# [INSTRUCTION]
Restate the listing below word for word, omitting any images.

# [SUPPLIED RECORDS]
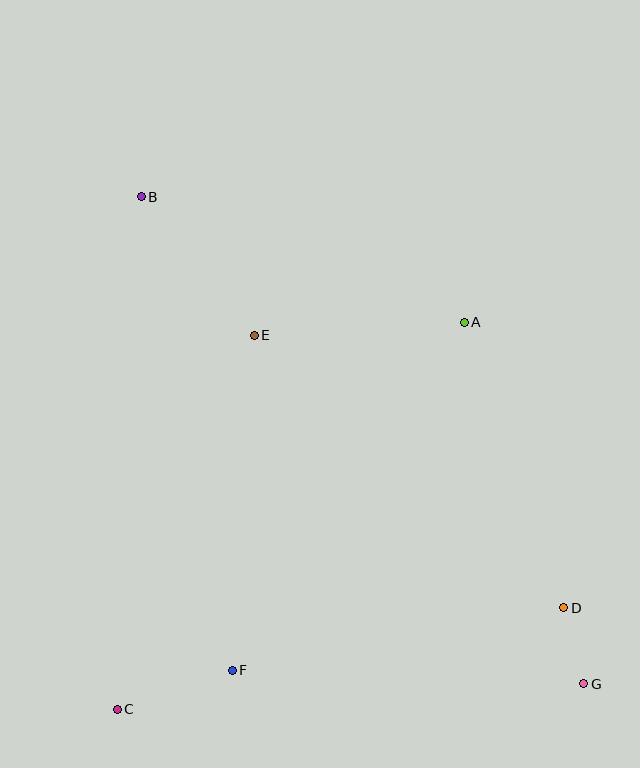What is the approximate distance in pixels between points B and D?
The distance between B and D is approximately 589 pixels.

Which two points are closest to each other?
Points D and G are closest to each other.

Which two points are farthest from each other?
Points B and G are farthest from each other.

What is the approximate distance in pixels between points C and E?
The distance between C and E is approximately 398 pixels.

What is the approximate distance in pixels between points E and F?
The distance between E and F is approximately 336 pixels.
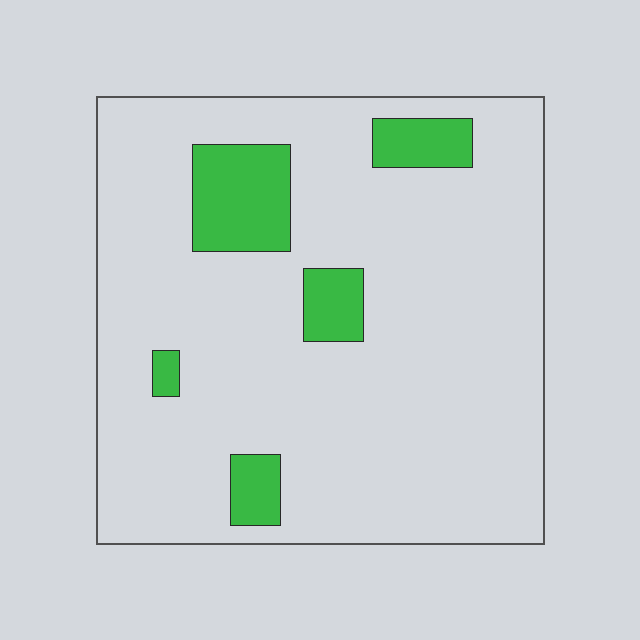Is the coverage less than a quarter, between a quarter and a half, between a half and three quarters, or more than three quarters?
Less than a quarter.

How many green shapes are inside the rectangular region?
5.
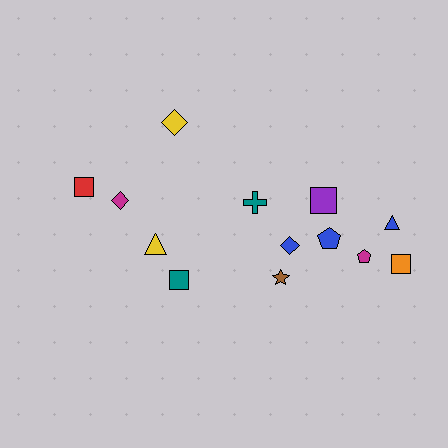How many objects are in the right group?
There are 8 objects.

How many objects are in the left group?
There are 5 objects.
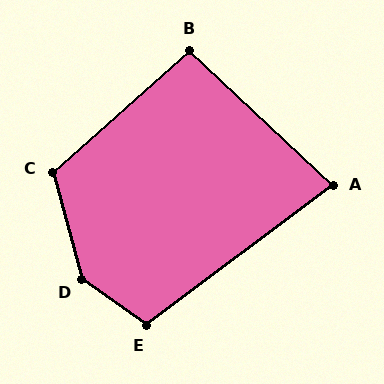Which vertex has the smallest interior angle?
A, at approximately 80 degrees.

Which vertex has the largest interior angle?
D, at approximately 140 degrees.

# [EXERCISE RESPONSE]
What is the approximate distance in pixels between points B and D?
The distance between B and D is approximately 589 pixels.

Which two points are closest to each other?
Points D and G are closest to each other.

Which two points are farthest from each other?
Points B and G are farthest from each other.

What is the approximate distance in pixels between points C and E?
The distance between C and E is approximately 398 pixels.

What is the approximate distance in pixels between points E and F?
The distance between E and F is approximately 336 pixels.
Is the coverage less than a quarter, between a quarter and a half, between a half and three quarters, or more than three quarters?
Less than a quarter.

How many green shapes are inside the rectangular region?
5.
How many objects are in the right group?
There are 8 objects.

How many objects are in the left group?
There are 5 objects.
Which vertex has the smallest interior angle?
A, at approximately 80 degrees.

Which vertex has the largest interior angle?
D, at approximately 140 degrees.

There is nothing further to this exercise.